- **Directive**:
Each entry must be given again exactly; images do not belong in the copy.

- **Source records**:

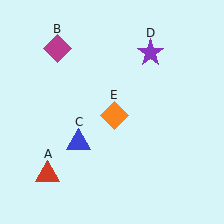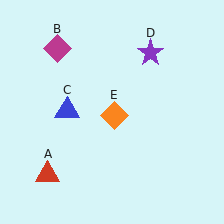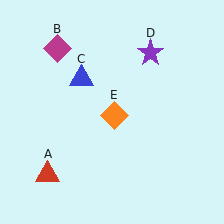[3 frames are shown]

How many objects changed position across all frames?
1 object changed position: blue triangle (object C).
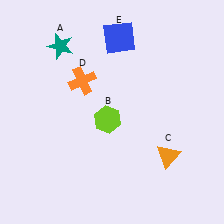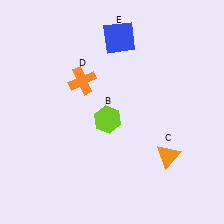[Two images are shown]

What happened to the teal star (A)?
The teal star (A) was removed in Image 2. It was in the top-left area of Image 1.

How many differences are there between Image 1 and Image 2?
There is 1 difference between the two images.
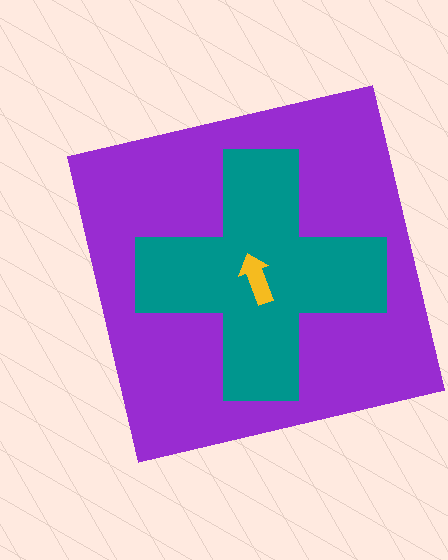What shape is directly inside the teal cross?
The yellow arrow.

- **Answer for this exercise**:
[3 frames are shown]

How many objects changed position across all frames?
1 object changed position: blue triangle (object C).
[Two images are shown]

What happened to the teal star (A)?
The teal star (A) was removed in Image 2. It was in the top-left area of Image 1.

How many differences are there between Image 1 and Image 2?
There is 1 difference between the two images.
What shape is directly inside the teal cross?
The yellow arrow.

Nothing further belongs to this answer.